Reproduce every record below exactly as written, leaving out any pictures.

-------- Data provided

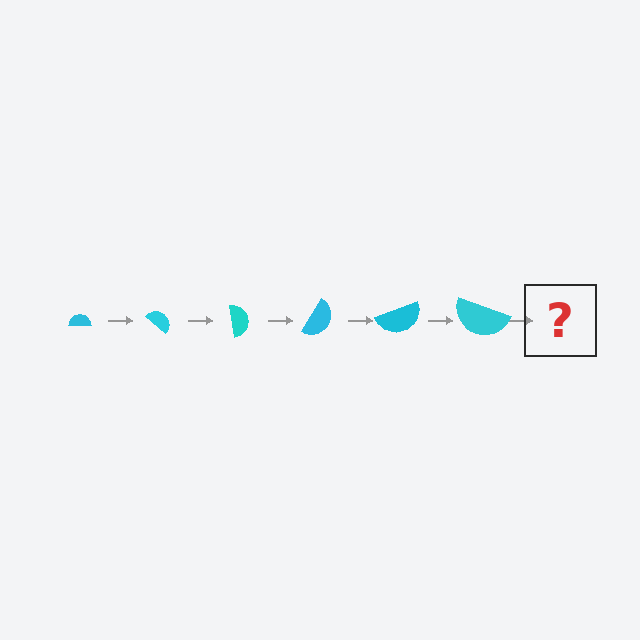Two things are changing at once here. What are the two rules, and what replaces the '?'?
The two rules are that the semicircle grows larger each step and it rotates 40 degrees clockwise each step. The '?' should be a semicircle, larger than the previous one and rotated 240 degrees clockwise from the start.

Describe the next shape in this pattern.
It should be a semicircle, larger than the previous one and rotated 240 degrees clockwise from the start.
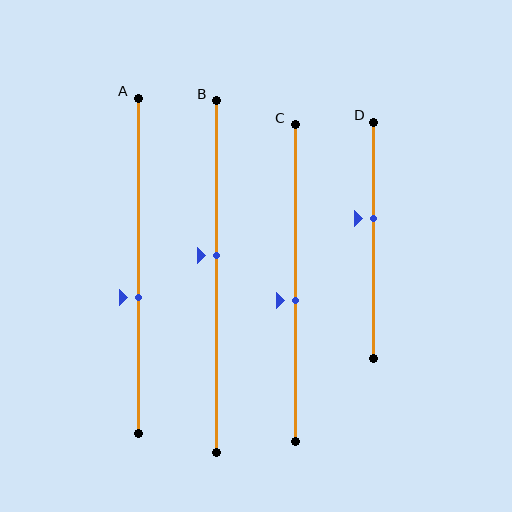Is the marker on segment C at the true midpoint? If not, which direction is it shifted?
No, the marker on segment C is shifted downward by about 5% of the segment length.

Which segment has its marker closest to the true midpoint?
Segment C has its marker closest to the true midpoint.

----------------

The response:
Two things are changing at once here. What are the two rules, and what replaces the '?'?
The two rules are that the semicircle grows larger each step and it rotates 40 degrees clockwise each step. The '?' should be a semicircle, larger than the previous one and rotated 240 degrees clockwise from the start.

Describe the next shape in this pattern.
It should be a semicircle, larger than the previous one and rotated 240 degrees clockwise from the start.
Is the marker on segment C at the true midpoint? If not, which direction is it shifted?
No, the marker on segment C is shifted downward by about 5% of the segment length.

Which segment has its marker closest to the true midpoint?
Segment C has its marker closest to the true midpoint.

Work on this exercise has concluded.